Reproduce the entries word for word, and omit any picture you find in them.

(Items from a data source)
——————————

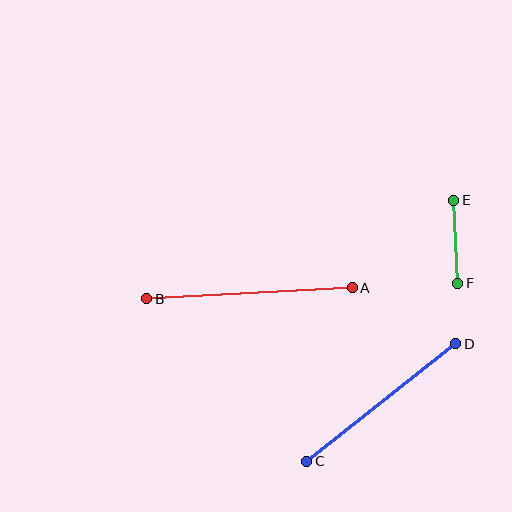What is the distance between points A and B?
The distance is approximately 205 pixels.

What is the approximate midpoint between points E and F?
The midpoint is at approximately (456, 242) pixels.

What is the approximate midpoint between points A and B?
The midpoint is at approximately (250, 293) pixels.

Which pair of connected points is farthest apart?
Points A and B are farthest apart.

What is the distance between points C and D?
The distance is approximately 189 pixels.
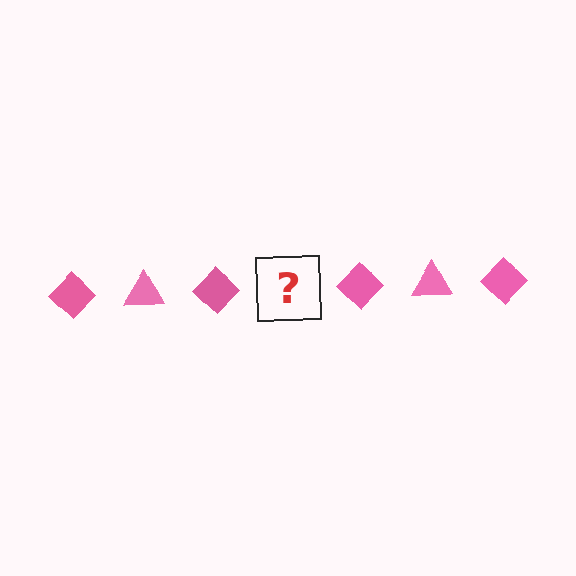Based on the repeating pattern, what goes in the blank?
The blank should be a pink triangle.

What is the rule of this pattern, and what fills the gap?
The rule is that the pattern cycles through diamond, triangle shapes in pink. The gap should be filled with a pink triangle.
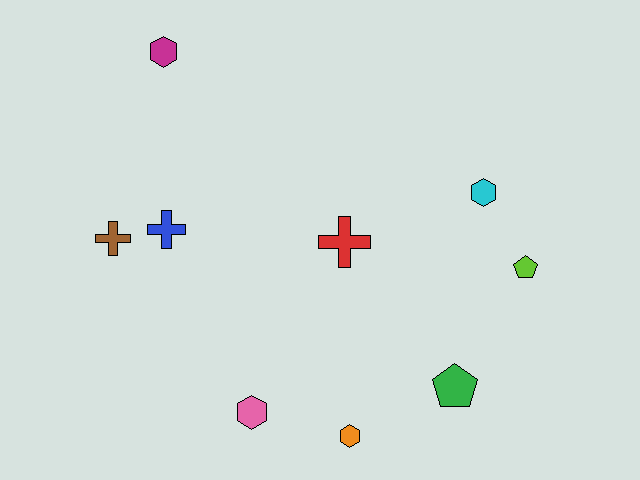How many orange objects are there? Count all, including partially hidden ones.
There is 1 orange object.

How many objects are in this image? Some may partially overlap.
There are 9 objects.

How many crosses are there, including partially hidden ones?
There are 3 crosses.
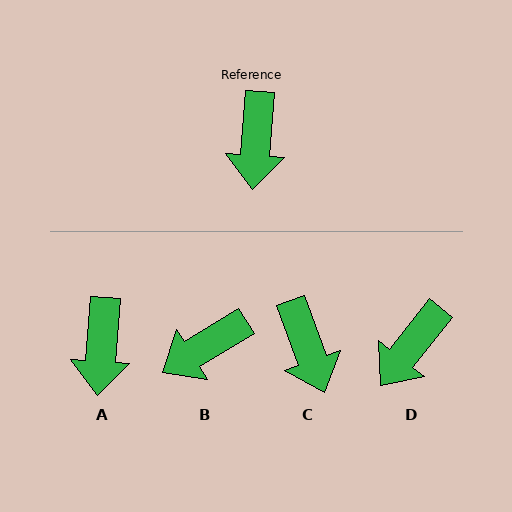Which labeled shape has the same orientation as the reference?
A.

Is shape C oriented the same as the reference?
No, it is off by about 25 degrees.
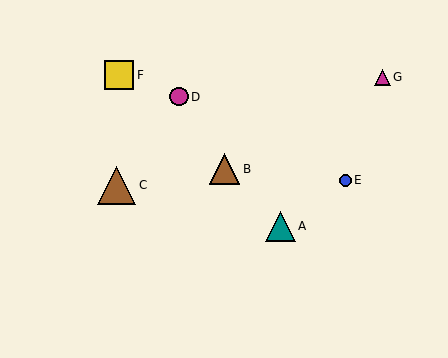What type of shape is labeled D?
Shape D is a magenta circle.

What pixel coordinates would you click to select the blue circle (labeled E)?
Click at (345, 180) to select the blue circle E.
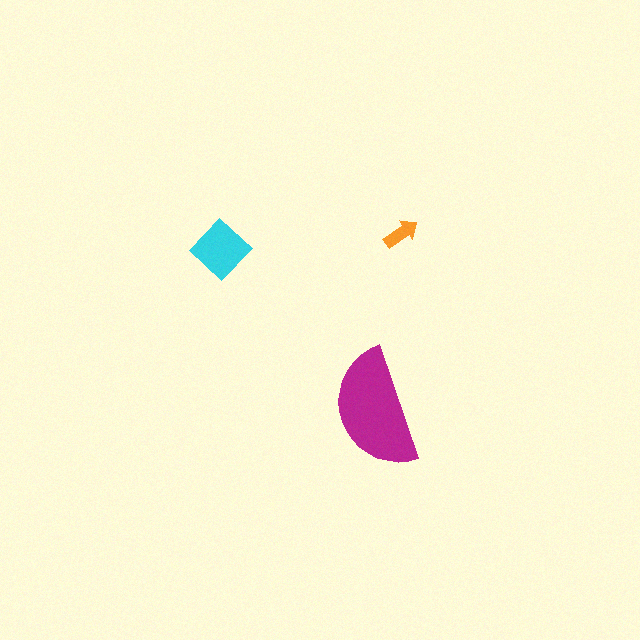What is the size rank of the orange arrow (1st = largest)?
3rd.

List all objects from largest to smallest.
The magenta semicircle, the cyan diamond, the orange arrow.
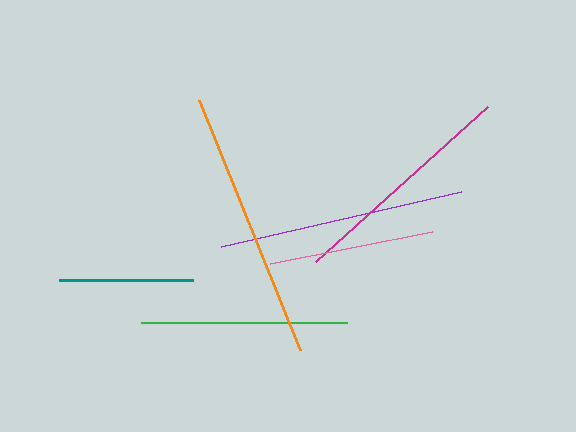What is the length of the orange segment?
The orange segment is approximately 270 pixels long.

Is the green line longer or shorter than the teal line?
The green line is longer than the teal line.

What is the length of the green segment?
The green segment is approximately 206 pixels long.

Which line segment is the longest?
The orange line is the longest at approximately 270 pixels.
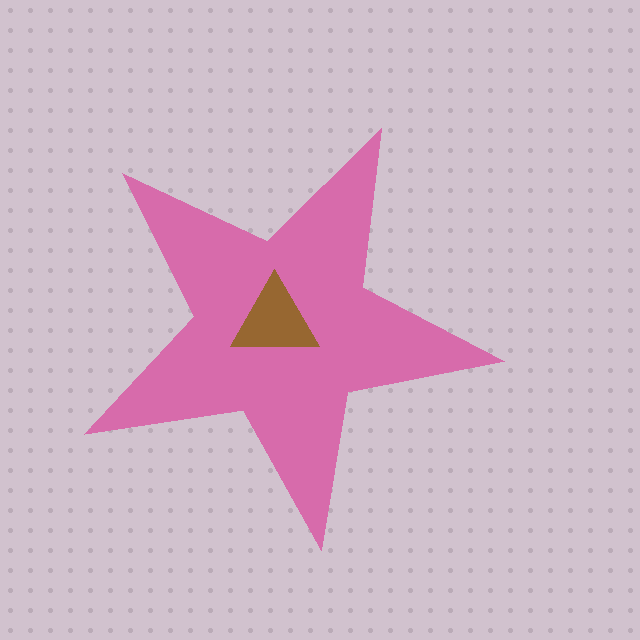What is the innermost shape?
The brown triangle.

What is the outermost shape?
The pink star.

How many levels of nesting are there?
2.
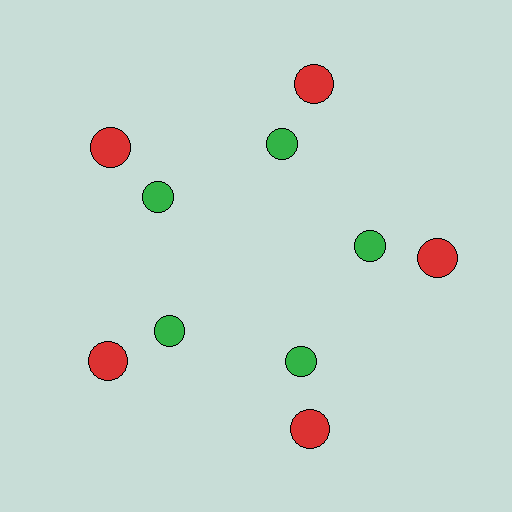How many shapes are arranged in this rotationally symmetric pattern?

——————————

* **RESULT**
What is the distance between points A and B?
The distance is approximately 205 pixels.

What is the approximate midpoint between points E and F?
The midpoint is at approximately (456, 242) pixels.

What is the approximate midpoint between points A and B?
The midpoint is at approximately (250, 293) pixels.

Which pair of connected points is farthest apart?
Points A and B are farthest apart.

What is the distance between points C and D?
The distance is approximately 189 pixels.
Based on the repeating pattern, what goes in the blank?
The blank should be a pink triangle.

What is the rule of this pattern, and what fills the gap?
The rule is that the pattern cycles through diamond, triangle shapes in pink. The gap should be filled with a pink triangle.
How many orange objects are there? Count all, including partially hidden ones.
There is 1 orange object.

How many objects are in this image? Some may partially overlap.
There are 9 objects.

How many crosses are there, including partially hidden ones?
There are 3 crosses.
Which labeled shape has the same orientation as the reference?
A.

Is shape C oriented the same as the reference?
No, it is off by about 25 degrees.
What type of shape is labeled D?
Shape D is a magenta circle.

What pixel coordinates would you click to select the blue circle (labeled E)?
Click at (345, 180) to select the blue circle E.
What is the size rank of the orange arrow (1st = largest)?
3rd.

List all objects from largest to smallest.
The magenta semicircle, the cyan diamond, the orange arrow.
What is the length of the orange segment?
The orange segment is approximately 270 pixels long.

Is the green line longer or shorter than the teal line?
The green line is longer than the teal line.

What is the length of the green segment?
The green segment is approximately 206 pixels long.

Which line segment is the longest?
The orange line is the longest at approximately 270 pixels.
What is the innermost shape?
The brown triangle.

What is the outermost shape?
The pink star.

How many levels of nesting are there?
2.
How many shapes are arranged in this rotationally symmetric pattern?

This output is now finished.